Repeat the data that follows, word for word, without the images.

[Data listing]
▬▬▬

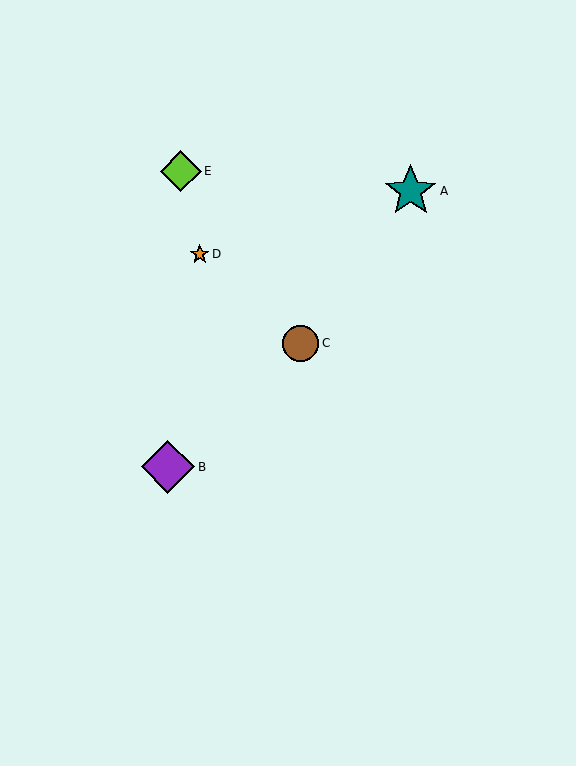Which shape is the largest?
The purple diamond (labeled B) is the largest.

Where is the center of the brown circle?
The center of the brown circle is at (301, 343).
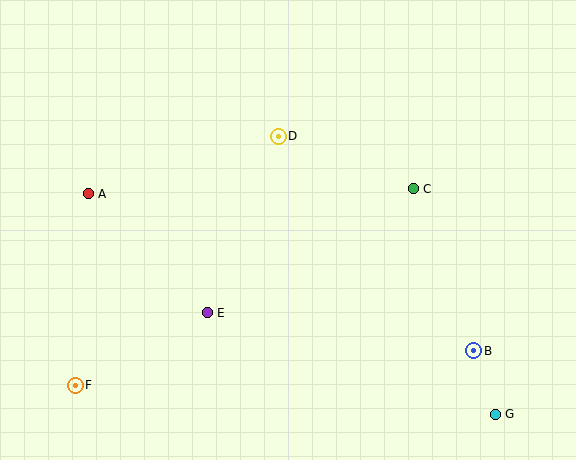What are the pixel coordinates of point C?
Point C is at (413, 189).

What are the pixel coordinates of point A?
Point A is at (88, 194).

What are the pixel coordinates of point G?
Point G is at (495, 414).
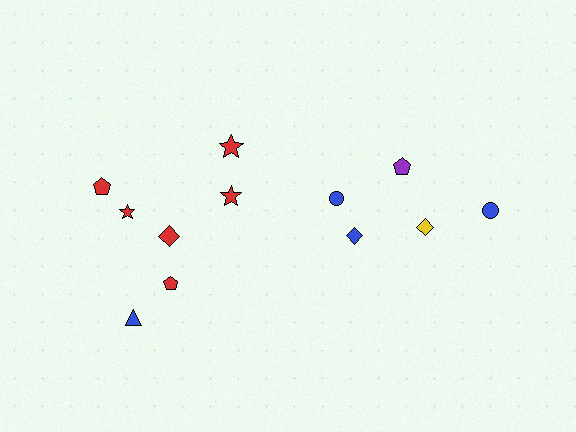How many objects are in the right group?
There are 5 objects.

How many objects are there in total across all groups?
There are 12 objects.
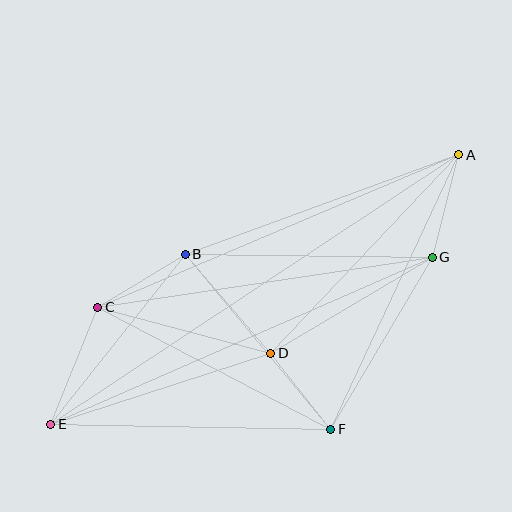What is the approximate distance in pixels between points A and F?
The distance between A and F is approximately 303 pixels.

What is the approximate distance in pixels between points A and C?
The distance between A and C is approximately 392 pixels.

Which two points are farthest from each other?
Points A and E are farthest from each other.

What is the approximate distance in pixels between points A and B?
The distance between A and B is approximately 291 pixels.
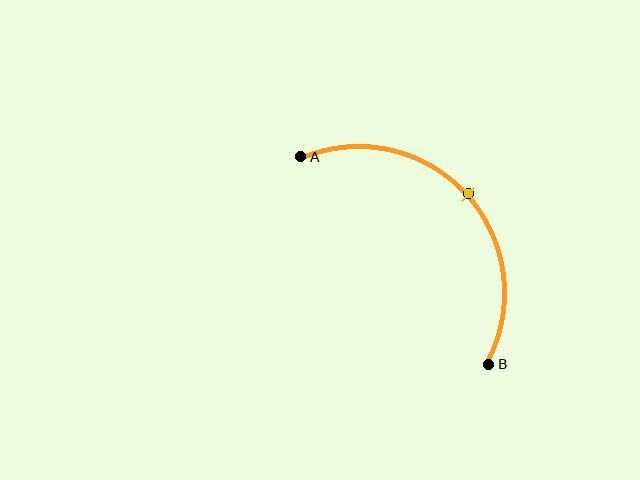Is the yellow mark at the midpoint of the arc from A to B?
Yes. The yellow mark lies on the arc at equal arc-length from both A and B — it is the arc midpoint.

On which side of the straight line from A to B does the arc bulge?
The arc bulges above and to the right of the straight line connecting A and B.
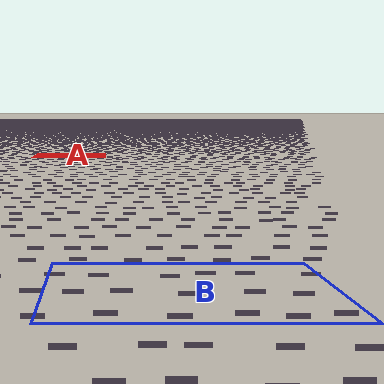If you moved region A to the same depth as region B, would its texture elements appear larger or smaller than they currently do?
They would appear larger. At a closer depth, the same texture elements are projected at a bigger on-screen size.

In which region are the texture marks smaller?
The texture marks are smaller in region A, because it is farther away.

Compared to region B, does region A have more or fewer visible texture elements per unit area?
Region A has more texture elements per unit area — they are packed more densely because it is farther away.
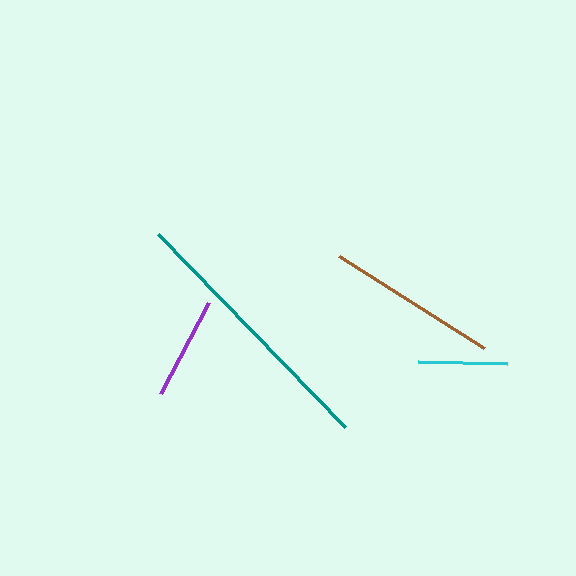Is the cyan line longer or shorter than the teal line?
The teal line is longer than the cyan line.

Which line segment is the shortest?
The cyan line is the shortest at approximately 89 pixels.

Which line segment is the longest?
The teal line is the longest at approximately 269 pixels.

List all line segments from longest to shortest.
From longest to shortest: teal, brown, purple, cyan.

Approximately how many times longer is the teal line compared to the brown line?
The teal line is approximately 1.6 times the length of the brown line.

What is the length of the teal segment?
The teal segment is approximately 269 pixels long.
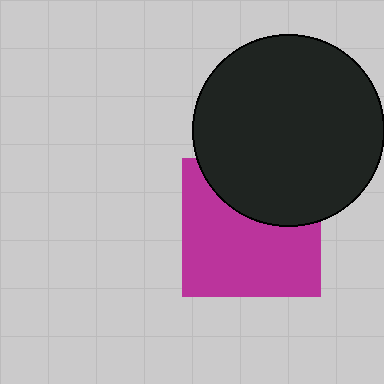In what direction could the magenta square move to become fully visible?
The magenta square could move down. That would shift it out from behind the black circle entirely.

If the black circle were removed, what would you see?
You would see the complete magenta square.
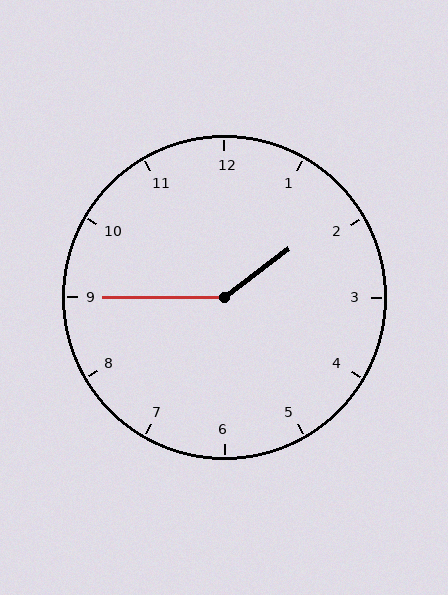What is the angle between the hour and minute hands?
Approximately 142 degrees.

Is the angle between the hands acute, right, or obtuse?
It is obtuse.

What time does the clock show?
1:45.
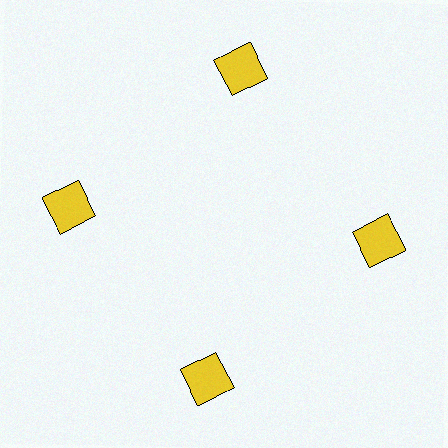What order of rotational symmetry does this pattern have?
This pattern has 4-fold rotational symmetry.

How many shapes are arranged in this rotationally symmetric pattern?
There are 4 shapes, arranged in 4 groups of 1.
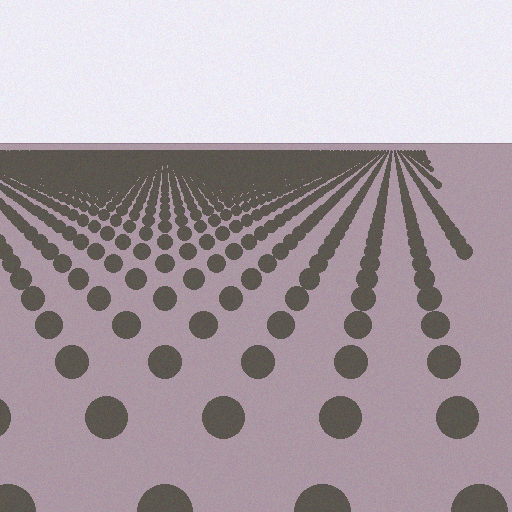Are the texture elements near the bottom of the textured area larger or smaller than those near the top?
Larger. Near the bottom, elements are closer to the viewer and appear at a bigger on-screen size.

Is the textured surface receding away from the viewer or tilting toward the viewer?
The surface is receding away from the viewer. Texture elements get smaller and denser toward the top.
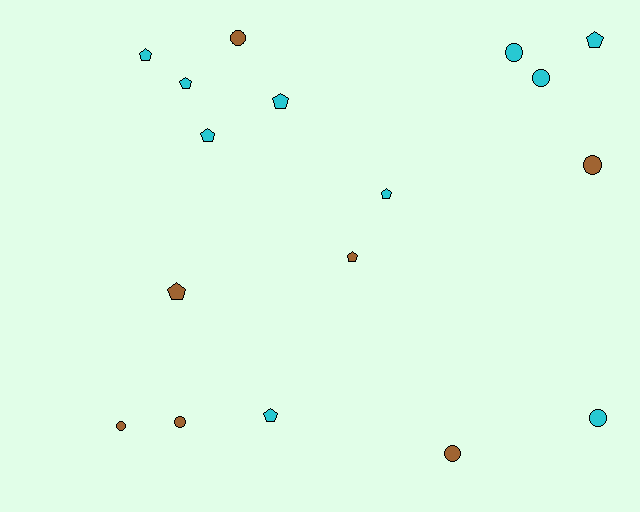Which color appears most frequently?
Cyan, with 10 objects.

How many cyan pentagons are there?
There are 7 cyan pentagons.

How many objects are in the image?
There are 17 objects.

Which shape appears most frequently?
Pentagon, with 9 objects.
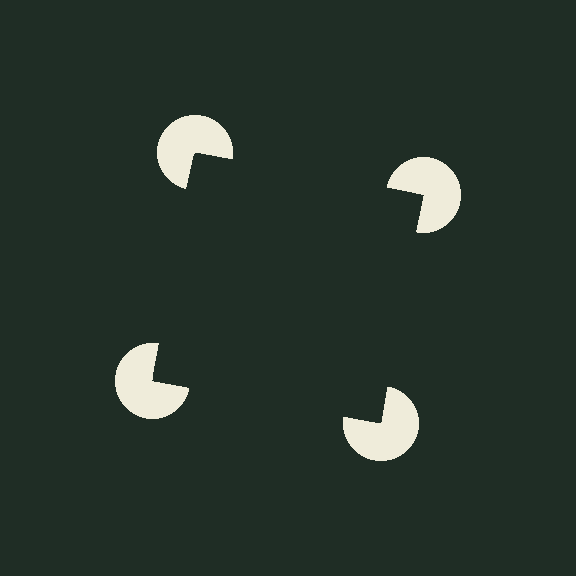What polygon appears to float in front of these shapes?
An illusory square — its edges are inferred from the aligned wedge cuts in the pac-man discs, not physically drawn.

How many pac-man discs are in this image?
There are 4 — one at each vertex of the illusory square.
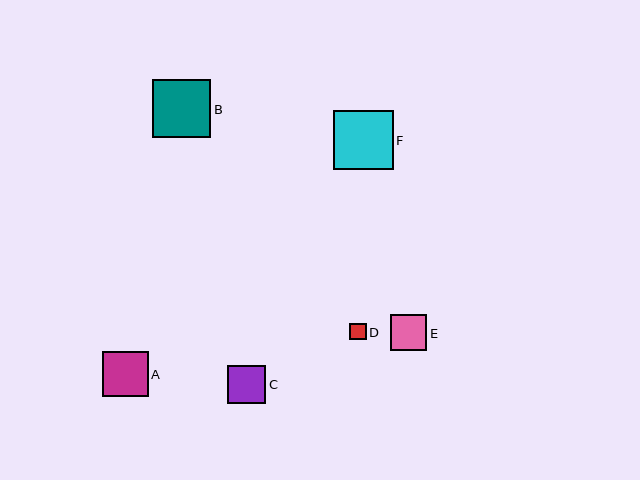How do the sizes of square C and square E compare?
Square C and square E are approximately the same size.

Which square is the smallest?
Square D is the smallest with a size of approximately 17 pixels.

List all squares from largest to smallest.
From largest to smallest: F, B, A, C, E, D.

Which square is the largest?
Square F is the largest with a size of approximately 60 pixels.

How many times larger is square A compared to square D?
Square A is approximately 2.7 times the size of square D.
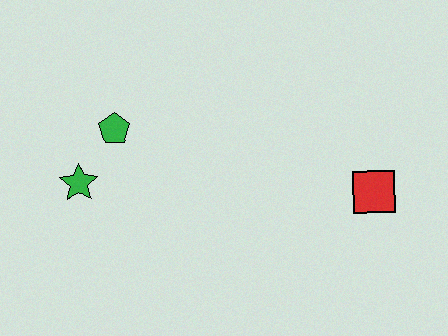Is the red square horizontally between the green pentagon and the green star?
No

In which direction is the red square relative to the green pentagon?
The red square is to the right of the green pentagon.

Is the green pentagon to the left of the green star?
No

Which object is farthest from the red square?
The green star is farthest from the red square.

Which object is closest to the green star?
The green pentagon is closest to the green star.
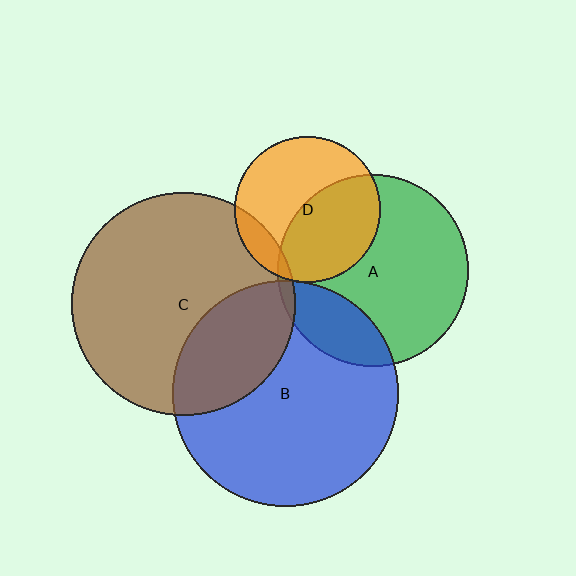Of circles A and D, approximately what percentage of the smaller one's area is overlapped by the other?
Approximately 45%.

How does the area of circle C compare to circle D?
Approximately 2.4 times.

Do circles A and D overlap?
Yes.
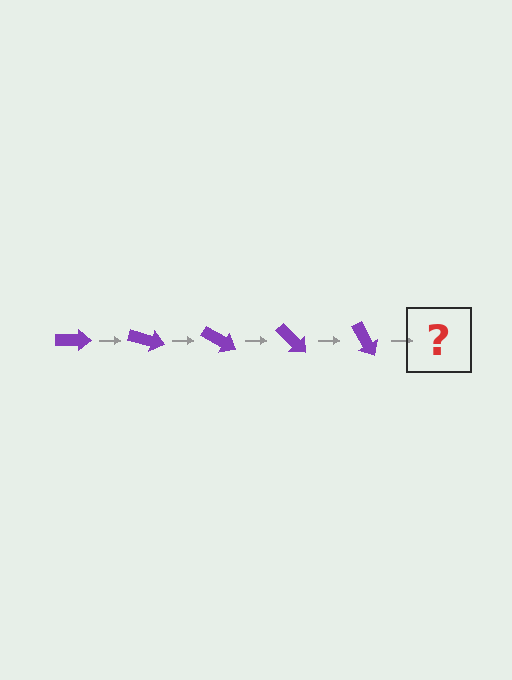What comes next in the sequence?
The next element should be a purple arrow rotated 75 degrees clockwise.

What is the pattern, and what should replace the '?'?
The pattern is that the arrow rotates 15 degrees clockwise each step. The '?' should be a purple arrow rotated 75 degrees clockwise.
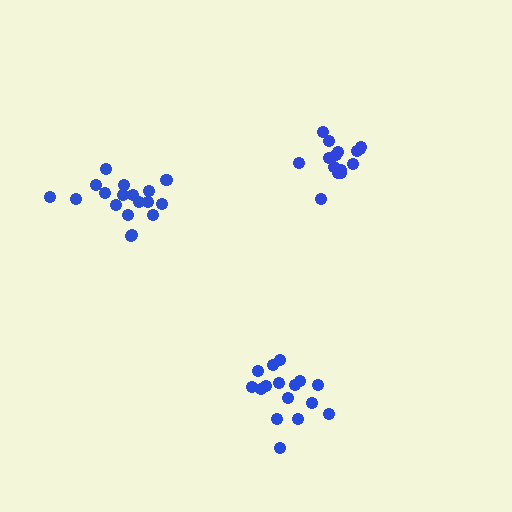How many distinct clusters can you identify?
There are 3 distinct clusters.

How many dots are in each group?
Group 1: 16 dots, Group 2: 19 dots, Group 3: 15 dots (50 total).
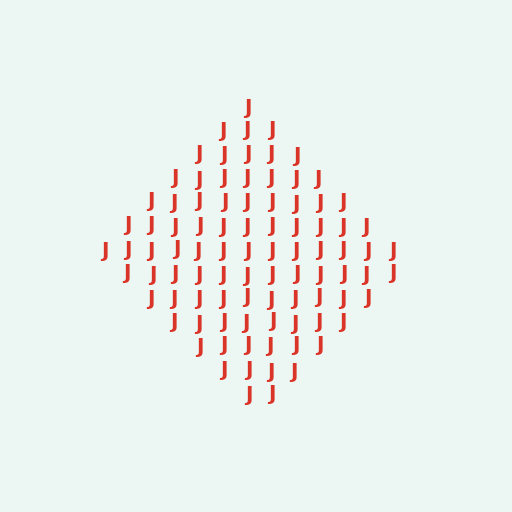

▬▬▬

» Problem solution
Which shape is the largest?
The purple diamond (labeled B) is the largest.

Where is the center of the brown circle?
The center of the brown circle is at (301, 343).
What are the pixel coordinates of point C?
Point C is at (413, 189).

What are the pixel coordinates of point A?
Point A is at (88, 194).

What are the pixel coordinates of point G?
Point G is at (495, 414).
How many objects are in the right group?
There are 5 objects.

How many objects are there in total across all groups?
There are 12 objects.
What is the approximate distance in pixels between points A and F?
The distance between A and F is approximately 303 pixels.

What is the approximate distance in pixels between points A and C?
The distance between A and C is approximately 392 pixels.

Which two points are farthest from each other?
Points A and E are farthest from each other.

What is the approximate distance in pixels between points A and B?
The distance between A and B is approximately 291 pixels.
Is the yellow mark at the midpoint of the arc from A to B?
Yes. The yellow mark lies on the arc at equal arc-length from both A and B — it is the arc midpoint.

On which side of the straight line from A to B does the arc bulge?
The arc bulges above and to the right of the straight line connecting A and B.
If you moved region A to the same depth as region B, would its texture elements appear larger or smaller than they currently do?
They would appear larger. At a closer depth, the same texture elements are projected at a bigger on-screen size.

In which region are the texture marks smaller?
The texture marks are smaller in region A, because it is farther away.

Compared to region B, does region A have more or fewer visible texture elements per unit area?
Region A has more texture elements per unit area — they are packed more densely because it is farther away.
Is the cyan line longer or shorter than the teal line?
The teal line is longer than the cyan line.

Which line segment is the shortest?
The cyan line is the shortest at approximately 89 pixels.

Which line segment is the longest?
The teal line is the longest at approximately 269 pixels.

List all line segments from longest to shortest.
From longest to shortest: teal, brown, purple, cyan.

Approximately how many times longer is the teal line compared to the brown line?
The teal line is approximately 1.6 times the length of the brown line.

What is the length of the teal segment?
The teal segment is approximately 269 pixels long.
In what direction could the magenta square move to become fully visible?
The magenta square could move down. That would shift it out from behind the black circle entirely.

If the black circle were removed, what would you see?
You would see the complete magenta square.
What is the angle between the hour and minute hands?
Approximately 142 degrees.

Is the angle between the hands acute, right, or obtuse?
It is obtuse.

What time does the clock show?
1:45.
What order of rotational symmetry does this pattern have?
This pattern has 4-fold rotational symmetry.

How many shapes are arranged in this rotationally symmetric pattern?
There are 4 shapes, arranged in 4 groups of 1.
Are the texture elements near the bottom of the textured area larger or smaller than those near the top?
Larger. Near the bottom, elements are closer to the viewer and appear at a bigger on-screen size.

Is the textured surface receding away from the viewer or tilting toward the viewer?
The surface is receding away from the viewer. Texture elements get smaller and denser toward the top.
Which color appears most frequently?
Cyan, with 10 objects.

How many cyan pentagons are there?
There are 7 cyan pentagons.

How many objects are in the image?
There are 17 objects.

Which shape appears most frequently?
Pentagon, with 9 objects.
What polygon appears to float in front of these shapes?
An illusory square — its edges are inferred from the aligned wedge cuts in the pac-man discs, not physically drawn.

How many pac-man discs are in this image?
There are 4 — one at each vertex of the illusory square.
How do the sizes of square C and square E compare?
Square C and square E are approximately the same size.

Which square is the smallest?
Square D is the smallest with a size of approximately 17 pixels.

List all squares from largest to smallest.
From largest to smallest: F, B, A, C, E, D.

Which square is the largest?
Square F is the largest with a size of approximately 60 pixels.

How many times larger is square A compared to square D?
Square A is approximately 2.7 times the size of square D.
Is the red square horizontally between the green pentagon and the green star?
No

In which direction is the red square relative to the green pentagon?
The red square is to the right of the green pentagon.

Is the green pentagon to the left of the green star?
No

Which object is farthest from the red square?
The green star is farthest from the red square.

Which object is closest to the green star?
The green pentagon is closest to the green star.
Of circles A and D, approximately what percentage of the smaller one's area is overlapped by the other?
Approximately 45%.

How does the area of circle C compare to circle D?
Approximately 2.4 times.

Do circles A and D overlap?
Yes.
What comes next in the sequence?
The next element should be a purple arrow rotated 75 degrees clockwise.

What is the pattern, and what should replace the '?'?
The pattern is that the arrow rotates 15 degrees clockwise each step. The '?' should be a purple arrow rotated 75 degrees clockwise.
How many distinct clusters can you identify?
There are 3 distinct clusters.

How many dots are in each group?
Group 1: 16 dots, Group 2: 19 dots, Group 3: 15 dots (50 total).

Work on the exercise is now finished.